__Objective__.
The material below includes pictures; leave them out and return only the lines between the line containing "Is the orange pentagon above the pink circle?" and the line containing "[4 frames are shown]", inclusive, word for word.

[START OF Provided material]

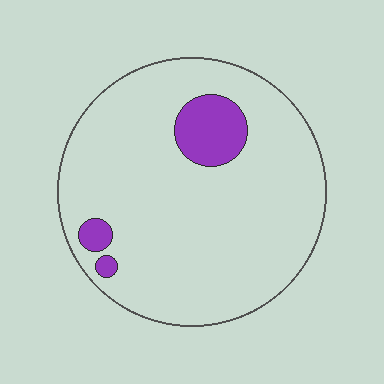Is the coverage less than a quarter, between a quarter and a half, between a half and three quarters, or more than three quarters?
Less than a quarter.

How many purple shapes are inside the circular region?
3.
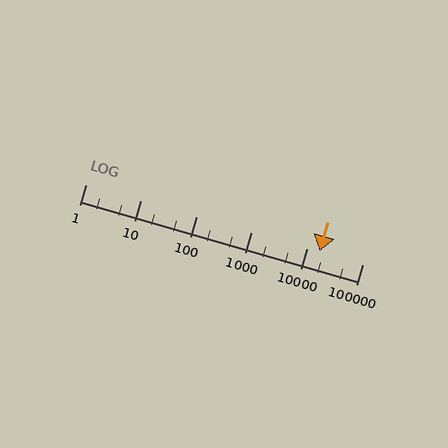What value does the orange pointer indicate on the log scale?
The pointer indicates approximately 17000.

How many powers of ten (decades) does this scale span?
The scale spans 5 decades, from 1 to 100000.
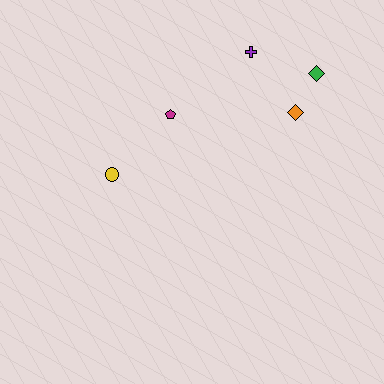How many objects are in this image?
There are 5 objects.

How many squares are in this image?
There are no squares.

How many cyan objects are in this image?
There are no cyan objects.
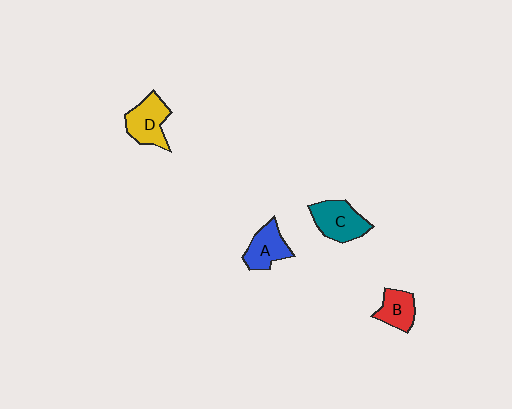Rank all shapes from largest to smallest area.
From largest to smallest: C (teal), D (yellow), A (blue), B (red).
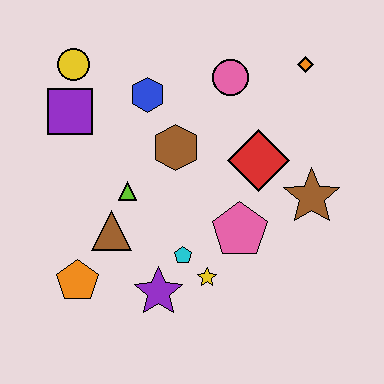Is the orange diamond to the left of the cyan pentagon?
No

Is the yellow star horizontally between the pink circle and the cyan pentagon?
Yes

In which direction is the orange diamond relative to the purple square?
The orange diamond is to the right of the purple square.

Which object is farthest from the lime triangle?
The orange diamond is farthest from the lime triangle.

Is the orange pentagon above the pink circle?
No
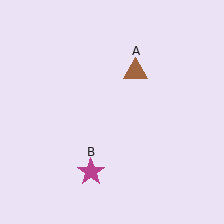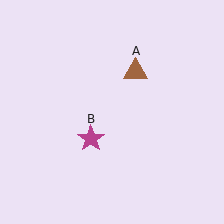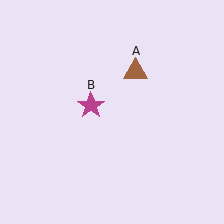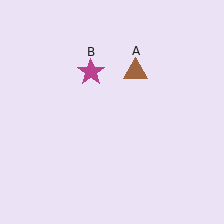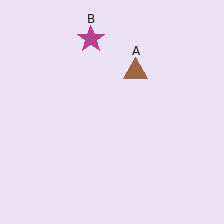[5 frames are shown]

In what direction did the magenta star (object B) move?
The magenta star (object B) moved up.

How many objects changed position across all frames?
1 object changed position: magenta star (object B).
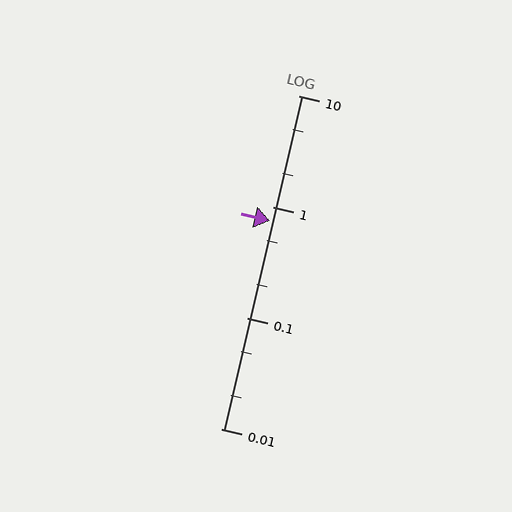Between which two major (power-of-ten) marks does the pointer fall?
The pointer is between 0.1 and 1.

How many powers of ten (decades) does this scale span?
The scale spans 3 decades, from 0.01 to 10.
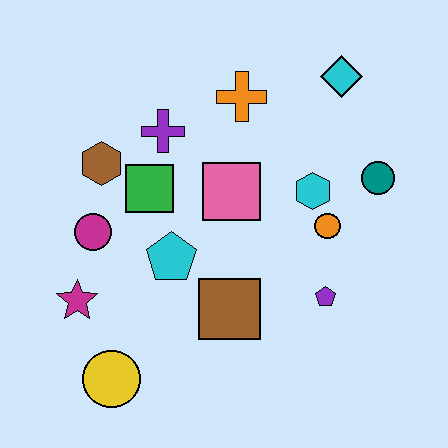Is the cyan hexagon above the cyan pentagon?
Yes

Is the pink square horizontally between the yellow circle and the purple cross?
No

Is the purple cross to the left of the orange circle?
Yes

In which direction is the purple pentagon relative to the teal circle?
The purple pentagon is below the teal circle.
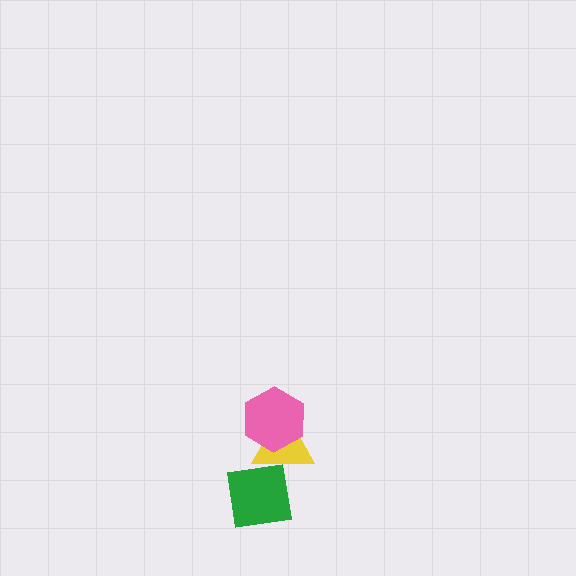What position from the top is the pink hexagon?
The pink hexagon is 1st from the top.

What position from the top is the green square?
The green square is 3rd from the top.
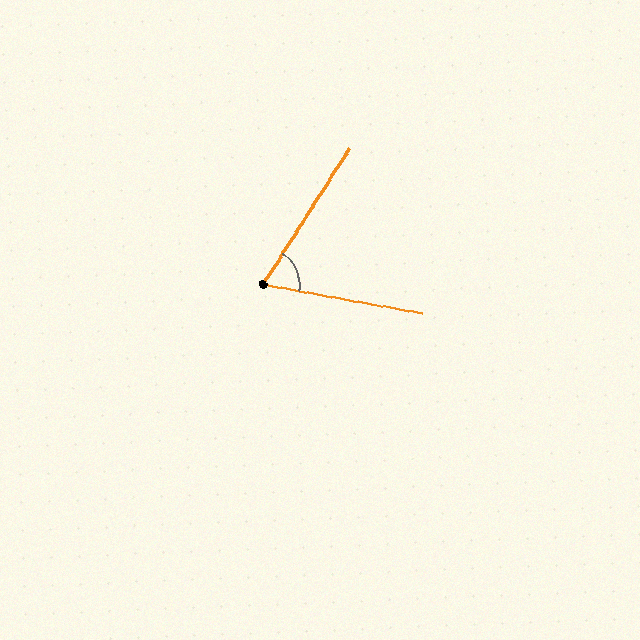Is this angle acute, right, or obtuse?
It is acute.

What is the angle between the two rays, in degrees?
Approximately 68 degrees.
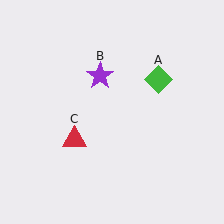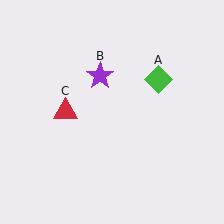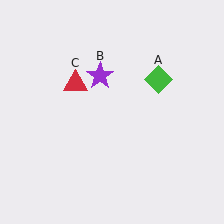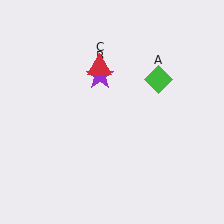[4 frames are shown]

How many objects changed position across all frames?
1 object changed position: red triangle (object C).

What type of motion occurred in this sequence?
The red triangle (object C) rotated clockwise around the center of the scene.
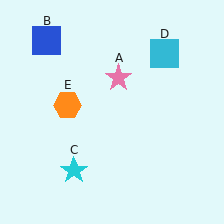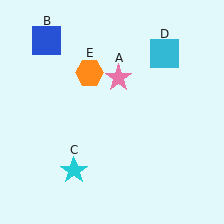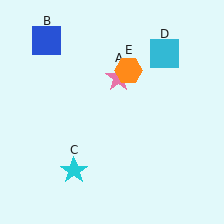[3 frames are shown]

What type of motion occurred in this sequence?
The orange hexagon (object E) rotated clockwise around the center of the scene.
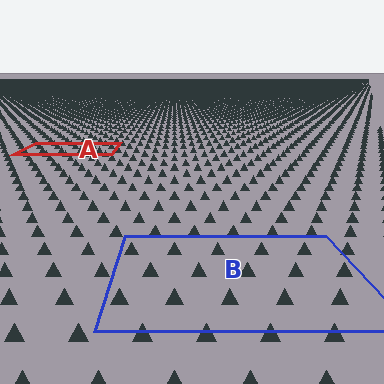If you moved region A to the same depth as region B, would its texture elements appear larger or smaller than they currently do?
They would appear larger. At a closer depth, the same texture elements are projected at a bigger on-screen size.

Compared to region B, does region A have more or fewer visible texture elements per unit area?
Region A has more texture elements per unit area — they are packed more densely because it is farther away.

[END OF Provided material]
[START OF Provided material]

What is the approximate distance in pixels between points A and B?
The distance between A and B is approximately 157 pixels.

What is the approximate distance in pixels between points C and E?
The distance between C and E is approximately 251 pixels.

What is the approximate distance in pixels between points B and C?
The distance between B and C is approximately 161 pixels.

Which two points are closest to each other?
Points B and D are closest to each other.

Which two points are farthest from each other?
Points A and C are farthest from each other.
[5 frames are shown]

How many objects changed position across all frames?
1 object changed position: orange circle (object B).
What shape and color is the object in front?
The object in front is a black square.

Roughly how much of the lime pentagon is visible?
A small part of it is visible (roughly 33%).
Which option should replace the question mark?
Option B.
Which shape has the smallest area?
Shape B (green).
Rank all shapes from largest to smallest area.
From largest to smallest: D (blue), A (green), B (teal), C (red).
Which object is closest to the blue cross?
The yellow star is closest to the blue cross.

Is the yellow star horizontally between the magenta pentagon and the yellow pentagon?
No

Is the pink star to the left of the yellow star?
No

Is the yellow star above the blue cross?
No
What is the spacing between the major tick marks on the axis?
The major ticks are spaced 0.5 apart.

[END OF Provided material]

__The completed task__.
Is the orange pentagon above the pink circle?
No
[5 frames are shown]

In what direction did the magenta star (object B) move?
The magenta star (object B) moved up.

How many objects changed position across all frames?
1 object changed position: magenta star (object B).
Between which two major (power-of-ten) marks does the pointer fall?
The pointer is between 0.1 and 1.

How many powers of ten (decades) does this scale span?
The scale spans 3 decades, from 0.01 to 10.
Is the cyan hexagon above the cyan pentagon?
Yes

Is the pink square horizontally between the yellow circle and the purple cross?
No

Is the purple cross to the left of the orange circle?
Yes

In which direction is the purple pentagon relative to the teal circle?
The purple pentagon is below the teal circle.
What position from the top is the pink hexagon?
The pink hexagon is 1st from the top.

What position from the top is the green square?
The green square is 3rd from the top.
Is this angle acute, right, or obtuse?
It is acute.

What is the angle between the two rays, in degrees?
Approximately 68 degrees.
[4 frames are shown]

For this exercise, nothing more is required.